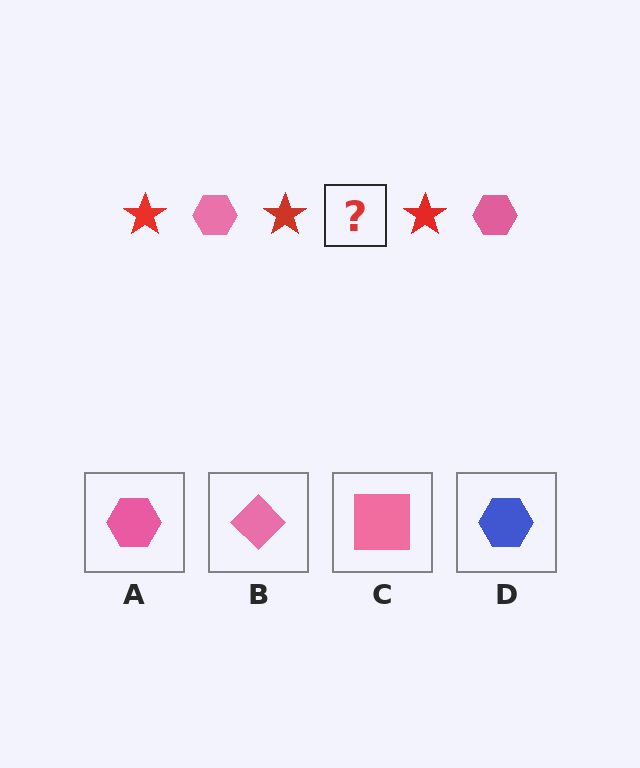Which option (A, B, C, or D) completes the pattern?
A.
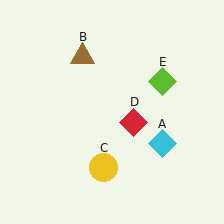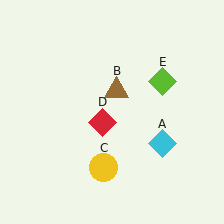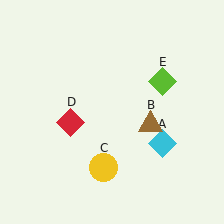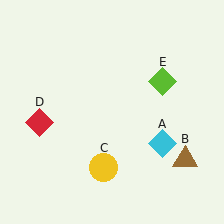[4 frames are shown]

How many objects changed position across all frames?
2 objects changed position: brown triangle (object B), red diamond (object D).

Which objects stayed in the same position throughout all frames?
Cyan diamond (object A) and yellow circle (object C) and lime diamond (object E) remained stationary.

◆ Task description: Write the entries above out in full, exactly, with no images.

◆ Solution for this exercise:
Which option (A, B, C, or D) completes the pattern?
A.
[4 frames are shown]

How many objects changed position across all frames?
2 objects changed position: brown triangle (object B), red diamond (object D).

Which objects stayed in the same position throughout all frames?
Cyan diamond (object A) and yellow circle (object C) and lime diamond (object E) remained stationary.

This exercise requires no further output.